◆ **Prompt**
Every record below should be transcribed exactly. Omit the images.

START

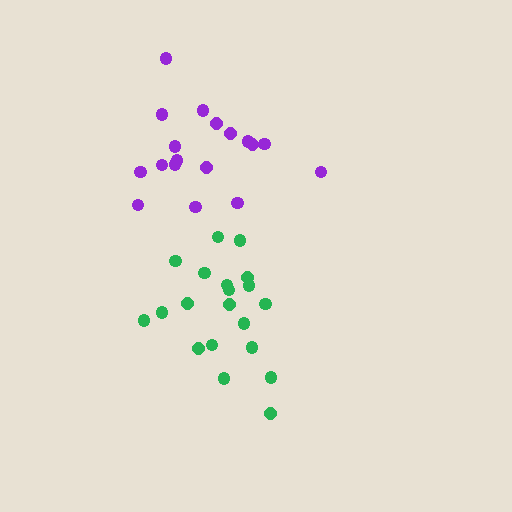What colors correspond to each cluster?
The clusters are colored: purple, green.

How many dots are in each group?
Group 1: 18 dots, Group 2: 20 dots (38 total).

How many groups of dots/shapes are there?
There are 2 groups.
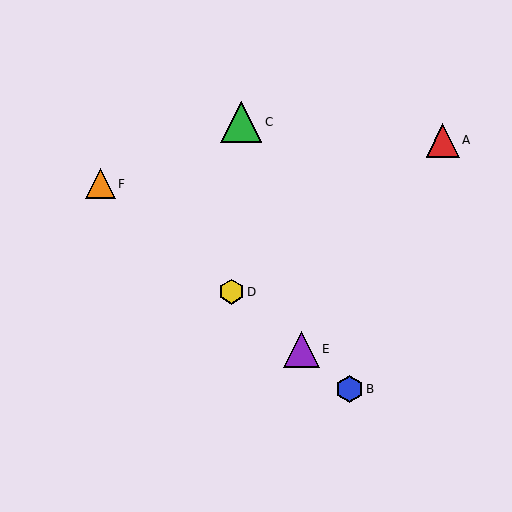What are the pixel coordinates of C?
Object C is at (241, 122).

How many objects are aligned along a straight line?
4 objects (B, D, E, F) are aligned along a straight line.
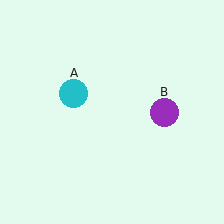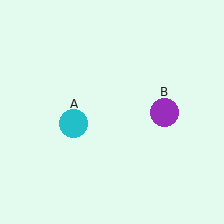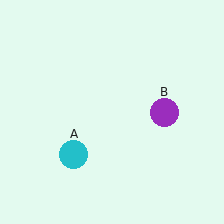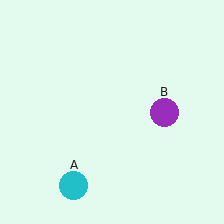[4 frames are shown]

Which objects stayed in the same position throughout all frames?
Purple circle (object B) remained stationary.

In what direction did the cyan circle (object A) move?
The cyan circle (object A) moved down.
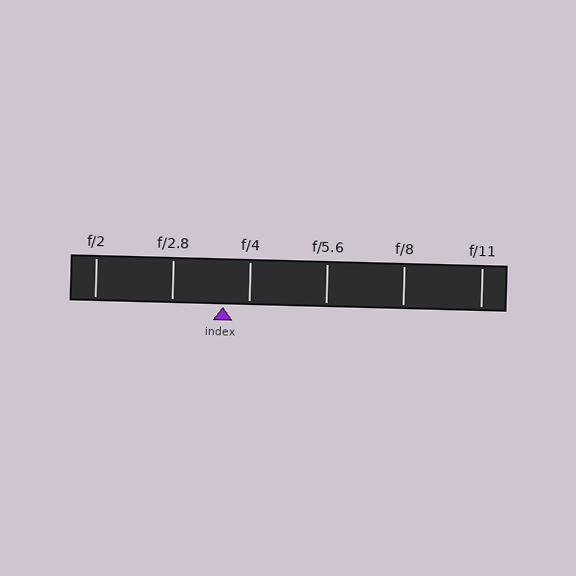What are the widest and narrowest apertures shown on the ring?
The widest aperture shown is f/2 and the narrowest is f/11.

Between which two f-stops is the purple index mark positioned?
The index mark is between f/2.8 and f/4.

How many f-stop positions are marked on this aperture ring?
There are 6 f-stop positions marked.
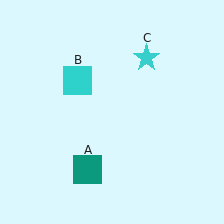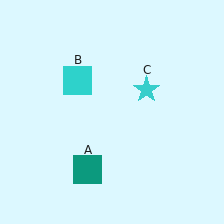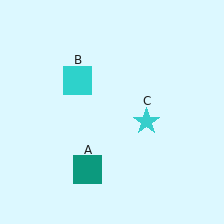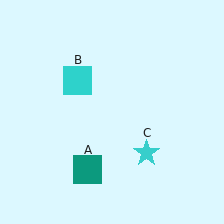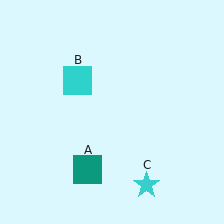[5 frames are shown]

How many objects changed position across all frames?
1 object changed position: cyan star (object C).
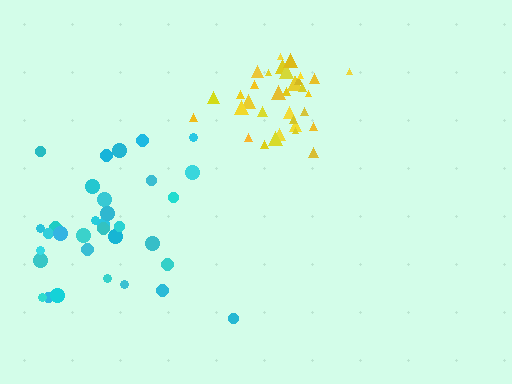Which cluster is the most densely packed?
Yellow.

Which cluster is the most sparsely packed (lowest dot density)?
Cyan.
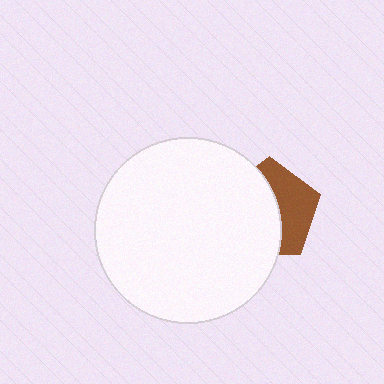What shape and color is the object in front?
The object in front is a white circle.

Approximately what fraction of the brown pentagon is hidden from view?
Roughly 57% of the brown pentagon is hidden behind the white circle.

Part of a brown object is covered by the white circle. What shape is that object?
It is a pentagon.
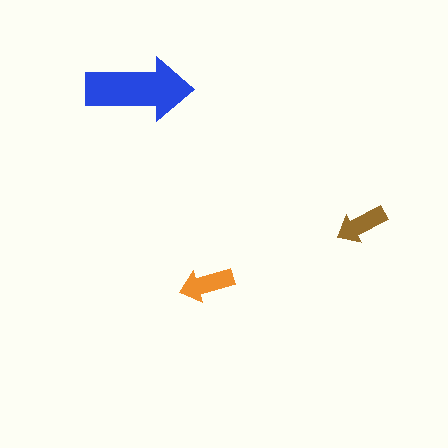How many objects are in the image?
There are 3 objects in the image.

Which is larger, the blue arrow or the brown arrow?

END

◆ **Solution to this exercise**
What colors correspond to each cluster?
The clusters are colored: purple, green.

How many dots are in each group?
Group 1: 18 dots, Group 2: 20 dots (38 total).

How many groups of dots/shapes are there?
There are 2 groups.
What are the pixel coordinates of C?
Object C is at (241, 122).

How many objects are aligned along a straight line?
4 objects (B, D, E, F) are aligned along a straight line.
[4 frames are shown]

Which objects stayed in the same position throughout all frames?
Purple circle (object B) remained stationary.

In what direction did the cyan circle (object A) move?
The cyan circle (object A) moved down.
What are the widest and narrowest apertures shown on the ring?
The widest aperture shown is f/2 and the narrowest is f/11.

Between which two f-stops is the purple index mark positioned?
The index mark is between f/2.8 and f/4.

How many f-stop positions are marked on this aperture ring?
There are 6 f-stop positions marked.
[5 frames are shown]

How many objects changed position across all frames?
1 object changed position: cyan star (object C).
Which cluster is the most densely packed?
Yellow.

Which cluster is the most sparsely packed (lowest dot density)?
Cyan.
What shape and color is the object in front?
The object in front is a white circle.

Approximately what fraction of the brown pentagon is hidden from view?
Roughly 57% of the brown pentagon is hidden behind the white circle.

Part of a brown object is covered by the white circle. What shape is that object?
It is a pentagon.
How many objects are in the image?
There are 3 objects in the image.

Which is larger, the blue arrow or the brown arrow?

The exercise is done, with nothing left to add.